__INPUT MATERIAL__
· · · · ·
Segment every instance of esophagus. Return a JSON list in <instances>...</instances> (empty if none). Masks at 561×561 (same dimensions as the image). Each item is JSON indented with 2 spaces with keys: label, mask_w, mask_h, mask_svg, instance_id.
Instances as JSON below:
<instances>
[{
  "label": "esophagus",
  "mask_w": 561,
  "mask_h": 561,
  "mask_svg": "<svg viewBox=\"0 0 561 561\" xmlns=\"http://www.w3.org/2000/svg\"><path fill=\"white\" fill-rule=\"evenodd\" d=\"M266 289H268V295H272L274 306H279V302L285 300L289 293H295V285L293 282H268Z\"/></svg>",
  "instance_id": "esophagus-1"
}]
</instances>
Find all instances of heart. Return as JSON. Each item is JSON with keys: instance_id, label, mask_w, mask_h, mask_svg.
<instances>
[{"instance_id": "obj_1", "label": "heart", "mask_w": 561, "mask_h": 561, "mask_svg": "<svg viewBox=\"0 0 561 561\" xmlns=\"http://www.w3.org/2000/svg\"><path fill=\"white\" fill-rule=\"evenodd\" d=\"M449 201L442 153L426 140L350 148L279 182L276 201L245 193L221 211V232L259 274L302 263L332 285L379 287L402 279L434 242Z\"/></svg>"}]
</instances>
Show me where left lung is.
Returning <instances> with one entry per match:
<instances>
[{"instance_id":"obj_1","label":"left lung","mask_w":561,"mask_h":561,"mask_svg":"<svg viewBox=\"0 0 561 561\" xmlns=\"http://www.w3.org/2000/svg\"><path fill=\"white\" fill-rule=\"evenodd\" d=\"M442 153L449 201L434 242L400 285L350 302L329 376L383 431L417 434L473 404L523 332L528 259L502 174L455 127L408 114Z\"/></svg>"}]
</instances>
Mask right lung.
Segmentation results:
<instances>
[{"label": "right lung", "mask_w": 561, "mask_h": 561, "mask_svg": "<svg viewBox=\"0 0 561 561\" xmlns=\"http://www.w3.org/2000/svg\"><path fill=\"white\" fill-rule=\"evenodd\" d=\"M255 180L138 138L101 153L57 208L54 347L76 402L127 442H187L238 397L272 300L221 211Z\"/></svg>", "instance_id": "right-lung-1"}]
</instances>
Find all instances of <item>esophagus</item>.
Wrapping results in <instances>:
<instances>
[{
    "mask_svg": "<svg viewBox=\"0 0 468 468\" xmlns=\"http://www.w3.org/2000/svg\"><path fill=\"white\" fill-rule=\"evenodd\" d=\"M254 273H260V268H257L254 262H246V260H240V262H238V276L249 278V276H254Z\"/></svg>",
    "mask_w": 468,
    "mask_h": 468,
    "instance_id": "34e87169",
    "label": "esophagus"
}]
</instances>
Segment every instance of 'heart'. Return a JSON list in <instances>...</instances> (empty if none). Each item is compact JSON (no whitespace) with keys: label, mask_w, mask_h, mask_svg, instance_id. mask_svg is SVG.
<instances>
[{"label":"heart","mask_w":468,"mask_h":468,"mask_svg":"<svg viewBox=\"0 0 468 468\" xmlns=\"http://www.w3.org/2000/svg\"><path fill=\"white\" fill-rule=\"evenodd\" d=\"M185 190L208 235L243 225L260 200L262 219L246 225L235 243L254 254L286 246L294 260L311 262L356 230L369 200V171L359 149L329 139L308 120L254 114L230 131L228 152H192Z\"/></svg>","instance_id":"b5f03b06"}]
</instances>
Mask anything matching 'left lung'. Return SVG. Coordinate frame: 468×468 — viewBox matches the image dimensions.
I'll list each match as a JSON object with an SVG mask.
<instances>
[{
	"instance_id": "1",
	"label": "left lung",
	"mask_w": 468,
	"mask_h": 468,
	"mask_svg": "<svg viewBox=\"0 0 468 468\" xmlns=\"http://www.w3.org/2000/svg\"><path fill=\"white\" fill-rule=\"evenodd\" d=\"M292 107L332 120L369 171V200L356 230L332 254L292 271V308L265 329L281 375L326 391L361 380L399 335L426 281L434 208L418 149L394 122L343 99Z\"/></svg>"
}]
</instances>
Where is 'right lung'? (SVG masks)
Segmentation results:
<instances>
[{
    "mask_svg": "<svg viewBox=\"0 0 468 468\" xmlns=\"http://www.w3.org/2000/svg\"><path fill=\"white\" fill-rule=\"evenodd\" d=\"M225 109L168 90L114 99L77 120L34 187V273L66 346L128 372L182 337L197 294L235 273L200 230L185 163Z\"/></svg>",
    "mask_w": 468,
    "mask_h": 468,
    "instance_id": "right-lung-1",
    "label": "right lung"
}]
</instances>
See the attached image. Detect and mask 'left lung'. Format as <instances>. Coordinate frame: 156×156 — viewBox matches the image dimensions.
· · · · ·
__WORK TO BE COMPLETED__
Return every line of the listing above that contains the word "keys". Case counts.

__EXERCISE SOLUTION__
Segment every instance of esophagus. Return a JSON list in <instances>...</instances> (empty if none). Masks at 561×561 (same dimensions as the image). Each item is JSON indented with 2 spaces with keys: label, mask_w, mask_h, mask_svg, instance_id.
Find all instances of heart. Return as JSON. Each item is JSON with keys: instance_id, label, mask_w, mask_h, mask_svg.
Segment every instance of 'heart'. Return a JSON list in <instances>...</instances> (empty if none). Each item is compact JSON (no whitespace) with keys: label, mask_w, mask_h, mask_svg, instance_id. mask_svg is SVG.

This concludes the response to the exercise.